Questions about shapes in pictures
┄┄┄┄┄┄┄┄┄┄

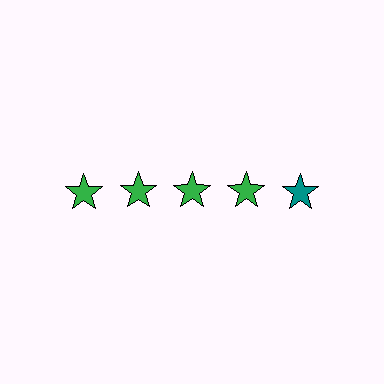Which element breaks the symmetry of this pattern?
The teal star in the top row, rightmost column breaks the symmetry. All other shapes are green stars.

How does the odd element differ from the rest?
It has a different color: teal instead of green.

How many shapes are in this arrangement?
There are 5 shapes arranged in a grid pattern.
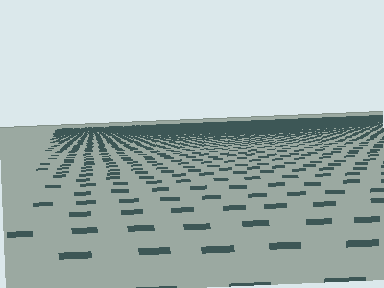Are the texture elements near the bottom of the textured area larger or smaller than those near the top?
Larger. Near the bottom, elements are closer to the viewer and appear at a bigger on-screen size.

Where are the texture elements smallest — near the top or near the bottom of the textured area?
Near the top.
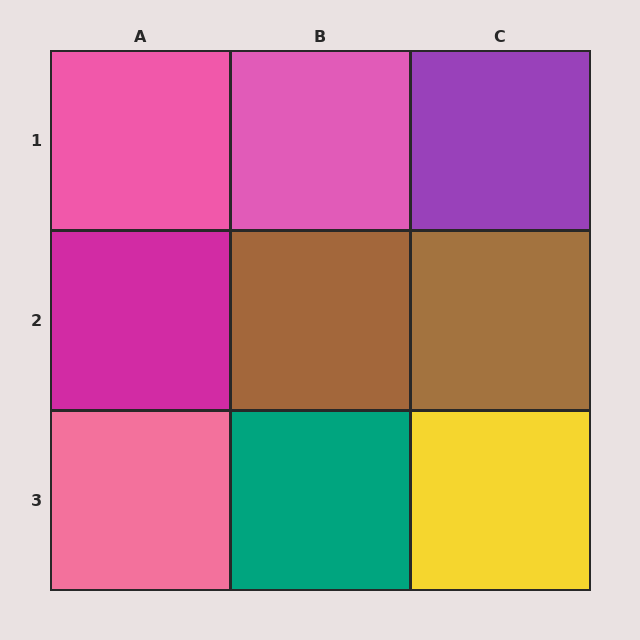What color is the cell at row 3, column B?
Teal.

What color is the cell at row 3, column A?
Pink.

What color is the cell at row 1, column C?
Purple.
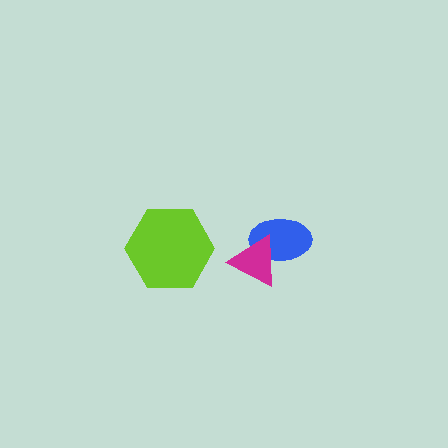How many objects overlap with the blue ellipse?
1 object overlaps with the blue ellipse.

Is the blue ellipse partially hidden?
Yes, it is partially covered by another shape.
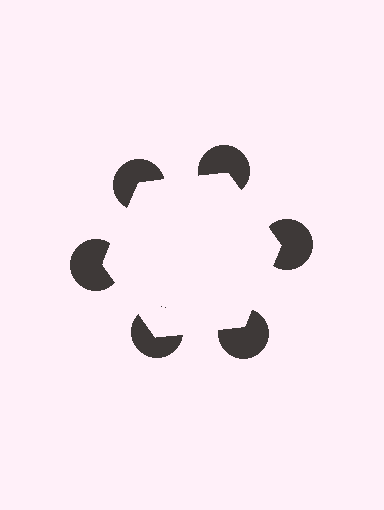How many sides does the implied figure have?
6 sides.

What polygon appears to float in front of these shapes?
An illusory hexagon — its edges are inferred from the aligned wedge cuts in the pac-man discs, not physically drawn.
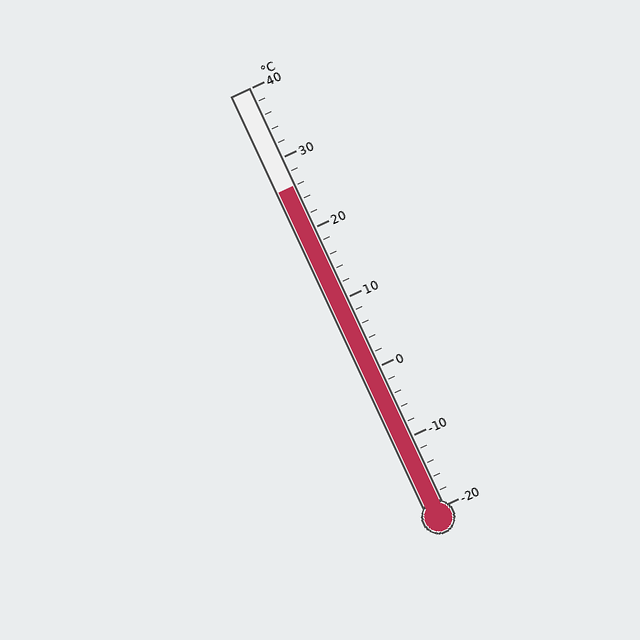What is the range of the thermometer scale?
The thermometer scale ranges from -20°C to 40°C.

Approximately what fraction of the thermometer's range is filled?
The thermometer is filled to approximately 75% of its range.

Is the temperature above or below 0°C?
The temperature is above 0°C.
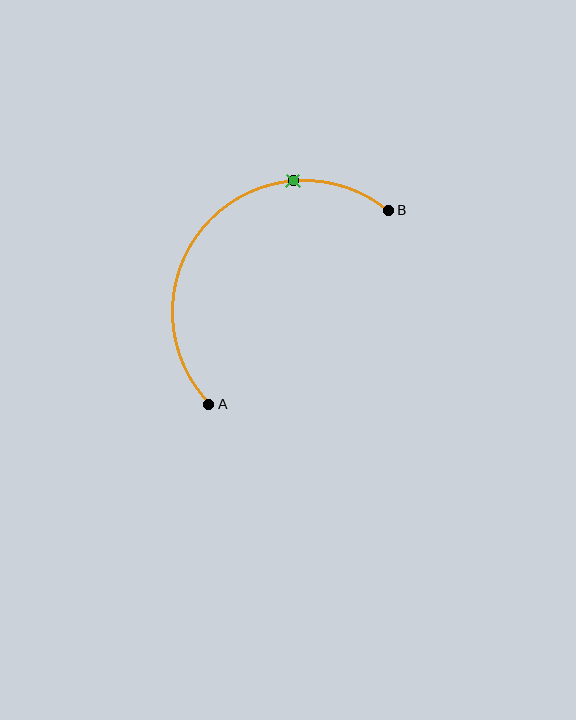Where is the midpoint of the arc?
The arc midpoint is the point on the curve farthest from the straight line joining A and B. It sits above and to the left of that line.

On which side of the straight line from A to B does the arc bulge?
The arc bulges above and to the left of the straight line connecting A and B.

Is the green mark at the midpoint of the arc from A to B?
No. The green mark lies on the arc but is closer to endpoint B. The arc midpoint would be at the point on the curve equidistant along the arc from both A and B.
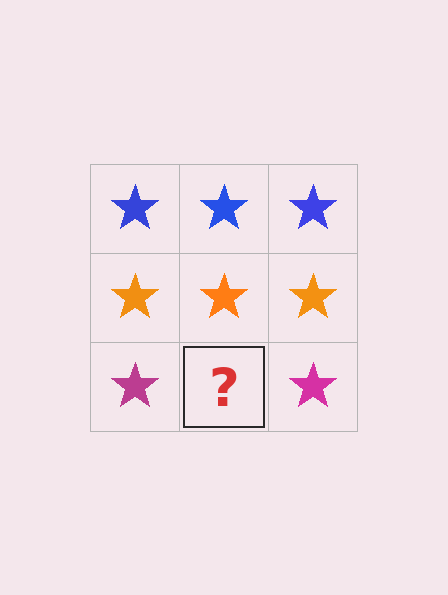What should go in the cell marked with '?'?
The missing cell should contain a magenta star.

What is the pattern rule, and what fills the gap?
The rule is that each row has a consistent color. The gap should be filled with a magenta star.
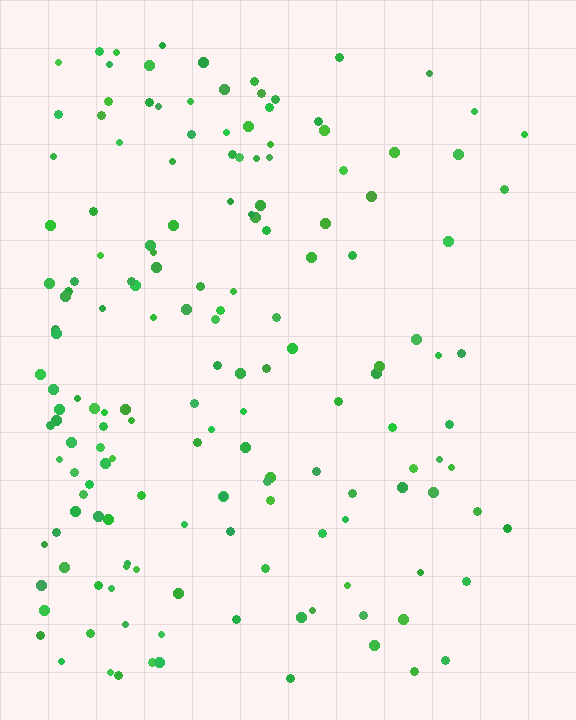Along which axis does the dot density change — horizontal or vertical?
Horizontal.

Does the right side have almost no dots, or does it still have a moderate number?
Still a moderate number, just noticeably fewer than the left.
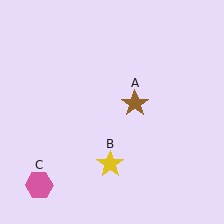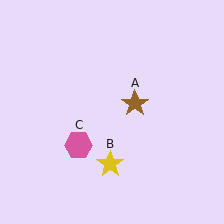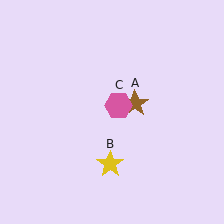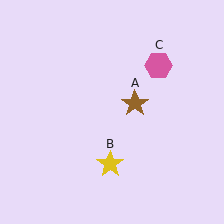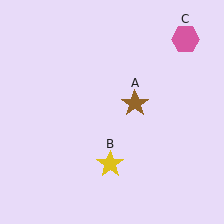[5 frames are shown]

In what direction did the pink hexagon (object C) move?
The pink hexagon (object C) moved up and to the right.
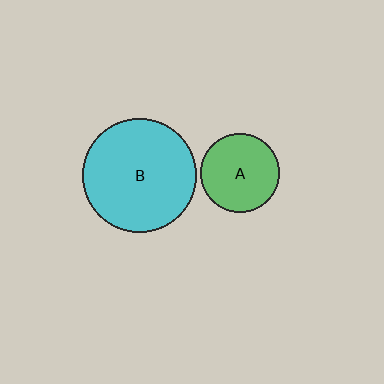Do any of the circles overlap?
No, none of the circles overlap.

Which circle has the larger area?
Circle B (cyan).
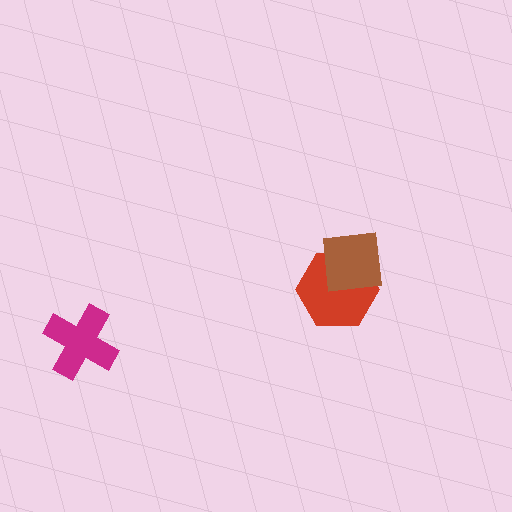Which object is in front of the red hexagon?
The brown square is in front of the red hexagon.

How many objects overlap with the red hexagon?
1 object overlaps with the red hexagon.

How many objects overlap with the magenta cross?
0 objects overlap with the magenta cross.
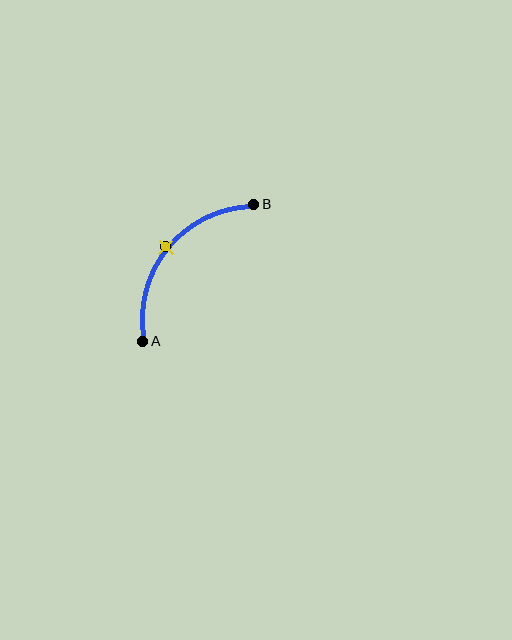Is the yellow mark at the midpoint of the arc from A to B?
Yes. The yellow mark lies on the arc at equal arc-length from both A and B — it is the arc midpoint.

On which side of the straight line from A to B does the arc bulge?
The arc bulges above and to the left of the straight line connecting A and B.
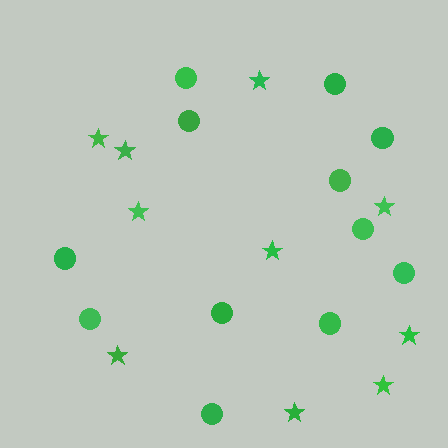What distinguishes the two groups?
There are 2 groups: one group of circles (12) and one group of stars (10).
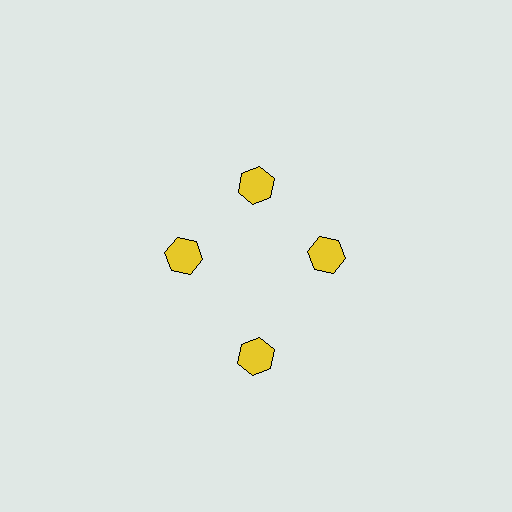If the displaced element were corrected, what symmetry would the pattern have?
It would have 4-fold rotational symmetry — the pattern would map onto itself every 90 degrees.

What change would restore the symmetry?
The symmetry would be restored by moving it inward, back onto the ring so that all 4 hexagons sit at equal angles and equal distance from the center.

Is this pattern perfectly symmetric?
No. The 4 yellow hexagons are arranged in a ring, but one element near the 6 o'clock position is pushed outward from the center, breaking the 4-fold rotational symmetry.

┄┄┄┄┄┄┄┄┄┄

▸ Exercise aim
Every line should be retyped exactly, with the pictures omitted.

▸ Result of the task
Which element breaks the symmetry of this pattern?
The teal star in the top row, rightmost column breaks the symmetry. All other shapes are green stars.

How does the odd element differ from the rest?
It has a different color: teal instead of green.

How many shapes are in this arrangement?
There are 5 shapes arranged in a grid pattern.
Are the texture elements near the bottom of the textured area larger or smaller than those near the top?
Larger. Near the bottom, elements are closer to the viewer and appear at a bigger on-screen size.

Where are the texture elements smallest — near the top or near the bottom of the textured area?
Near the top.
What color is the cell at row 3, column B?
Teal.

What color is the cell at row 3, column A?
Pink.

What color is the cell at row 1, column C?
Purple.
How many objects overlap with the blue ellipse?
1 object overlaps with the blue ellipse.

Is the blue ellipse partially hidden?
Yes, it is partially covered by another shape.
How many sides does the implied figure have?
6 sides.

What polygon appears to float in front of these shapes?
An illusory hexagon — its edges are inferred from the aligned wedge cuts in the pac-man discs, not physically drawn.
What is the range of the thermometer scale?
The thermometer scale ranges from -20°C to 40°C.

Approximately what fraction of the thermometer's range is filled?
The thermometer is filled to approximately 75% of its range.

Is the temperature above or below 0°C?
The temperature is above 0°C.
Where is the midpoint of the arc?
The arc midpoint is the point on the curve farthest from the straight line joining A and B. It sits above and to the left of that line.

On which side of the straight line from A to B does the arc bulge?
The arc bulges above and to the left of the straight line connecting A and B.

Is the green mark at the midpoint of the arc from A to B?
No. The green mark lies on the arc but is closer to endpoint B. The arc midpoint would be at the point on the curve equidistant along the arc from both A and B.
What should go in the cell marked with '?'?
The missing cell should contain a magenta star.

What is the pattern rule, and what fills the gap?
The rule is that each row has a consistent color. The gap should be filled with a magenta star.
Along which axis does the dot density change — horizontal or vertical?
Horizontal.

Does the right side have almost no dots, or does it still have a moderate number?
Still a moderate number, just noticeably fewer than the left.
[5 frames are shown]

In what direction did the pink hexagon (object C) move?
The pink hexagon (object C) moved up and to the right.
Do any of the circles overlap?
No, none of the circles overlap.

Which circle has the larger area?
Circle B (cyan).
Which object is in front of the red hexagon?
The brown square is in front of the red hexagon.

How many objects overlap with the red hexagon?
1 object overlaps with the red hexagon.

How many objects overlap with the magenta cross?
0 objects overlap with the magenta cross.
Is the yellow mark at the midpoint of the arc from A to B?
Yes. The yellow mark lies on the arc at equal arc-length from both A and B — it is the arc midpoint.

On which side of the straight line from A to B does the arc bulge?
The arc bulges above and to the left of the straight line connecting A and B.
What distinguishes the two groups?
There are 2 groups: one group of circles (12) and one group of stars (10).
If the displaced element were corrected, what symmetry would the pattern have?
It would have 4-fold rotational symmetry — the pattern would map onto itself every 90 degrees.

What change would restore the symmetry?
The symmetry would be restored by moving it inward, back onto the ring so that all 4 hexagons sit at equal angles and equal distance from the center.

Is this pattern perfectly symmetric?
No. The 4 yellow hexagons are arranged in a ring, but one element near the 6 o'clock position is pushed outward from the center, breaking the 4-fold rotational symmetry.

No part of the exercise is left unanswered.